Restate all the material verbatim, except for the pictures.

## BEGIN DATASET EXTRACT

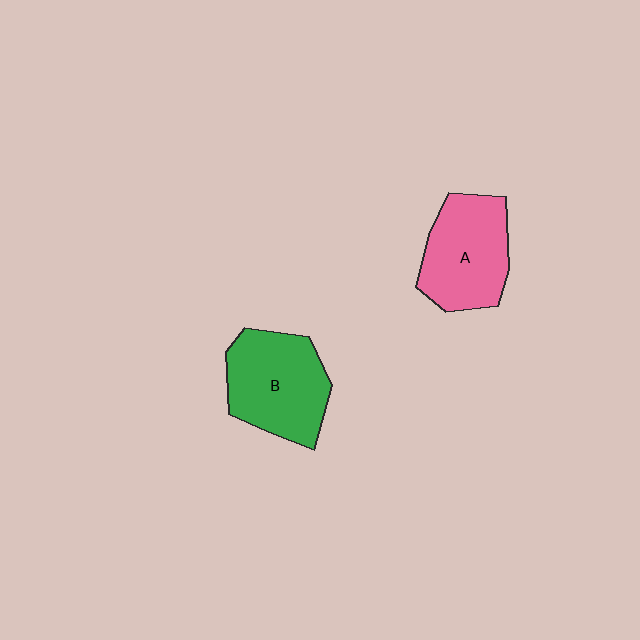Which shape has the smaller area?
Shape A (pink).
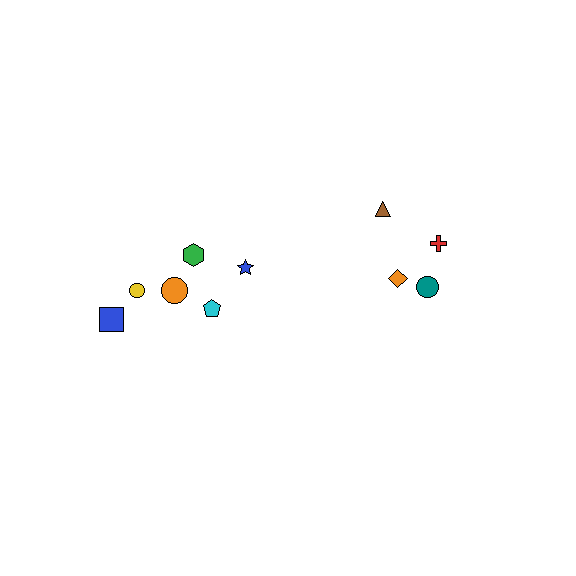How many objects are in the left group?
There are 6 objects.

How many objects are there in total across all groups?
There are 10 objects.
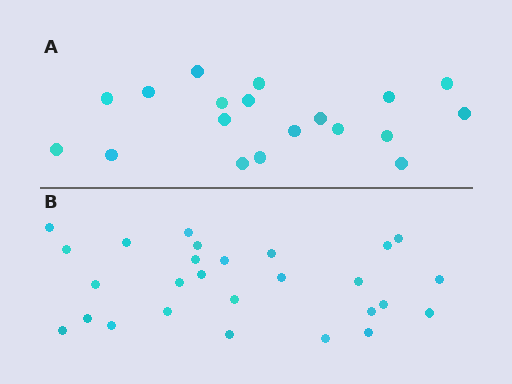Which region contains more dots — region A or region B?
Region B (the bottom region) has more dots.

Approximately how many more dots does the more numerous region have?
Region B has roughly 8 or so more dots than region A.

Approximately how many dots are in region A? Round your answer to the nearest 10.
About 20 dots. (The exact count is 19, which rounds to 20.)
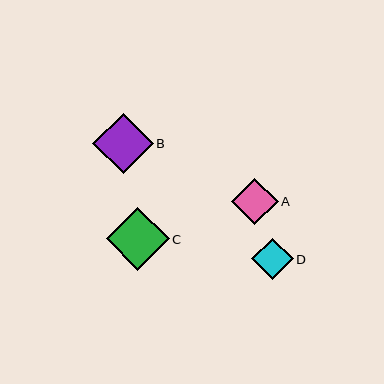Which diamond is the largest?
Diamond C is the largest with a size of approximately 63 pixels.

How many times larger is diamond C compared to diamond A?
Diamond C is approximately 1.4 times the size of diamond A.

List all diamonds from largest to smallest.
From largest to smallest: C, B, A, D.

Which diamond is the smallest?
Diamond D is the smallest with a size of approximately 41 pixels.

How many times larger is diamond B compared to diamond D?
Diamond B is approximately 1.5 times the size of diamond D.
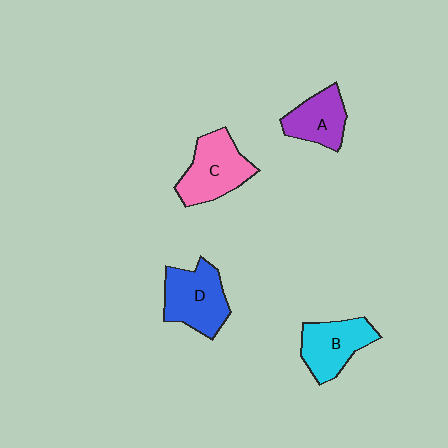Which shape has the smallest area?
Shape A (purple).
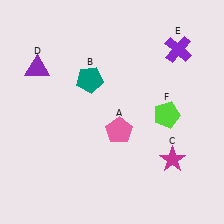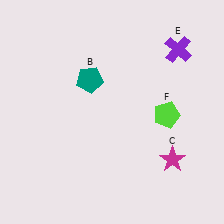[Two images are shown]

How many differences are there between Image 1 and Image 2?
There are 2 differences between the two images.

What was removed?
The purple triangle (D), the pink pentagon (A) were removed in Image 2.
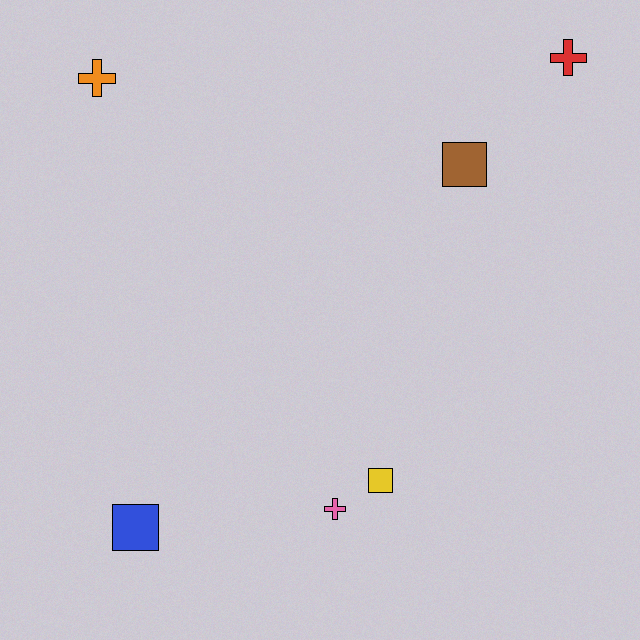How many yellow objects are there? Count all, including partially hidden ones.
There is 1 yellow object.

## END DATASET EXTRACT

**SOLVED EXERCISE**
Which shape has the smaller area?
Shape A (pink).
How many objects are in the left group?
There are 6 objects.

How many objects are there in total across all groups?
There are 10 objects.
Which region contains more dots — region A or region B?
Region B (the bottom region) has more dots.

Approximately how many more dots does the more numerous region have?
Region B has roughly 8 or so more dots than region A.

Approximately how many dots are in region A? Round your answer to the nearest 10.
About 20 dots. (The exact count is 19, which rounds to 20.)
Which diamond is the largest?
Diamond C is the largest with a size of approximately 63 pixels.

How many times larger is diamond C compared to diamond A?
Diamond C is approximately 1.4 times the size of diamond A.

List all diamonds from largest to smallest.
From largest to smallest: C, B, A, D.

Which diamond is the smallest?
Diamond D is the smallest with a size of approximately 41 pixels.

How many times larger is diamond B compared to diamond D?
Diamond B is approximately 1.5 times the size of diamond D.
Which shape has the smallest area?
Shape A (purple).
[Two images are shown]

How many differences are there between Image 1 and Image 2?
There are 2 differences between the two images.

What was removed?
The purple triangle (D), the pink pentagon (A) were removed in Image 2.
How many yellow objects are there? Count all, including partially hidden ones.
There is 1 yellow object.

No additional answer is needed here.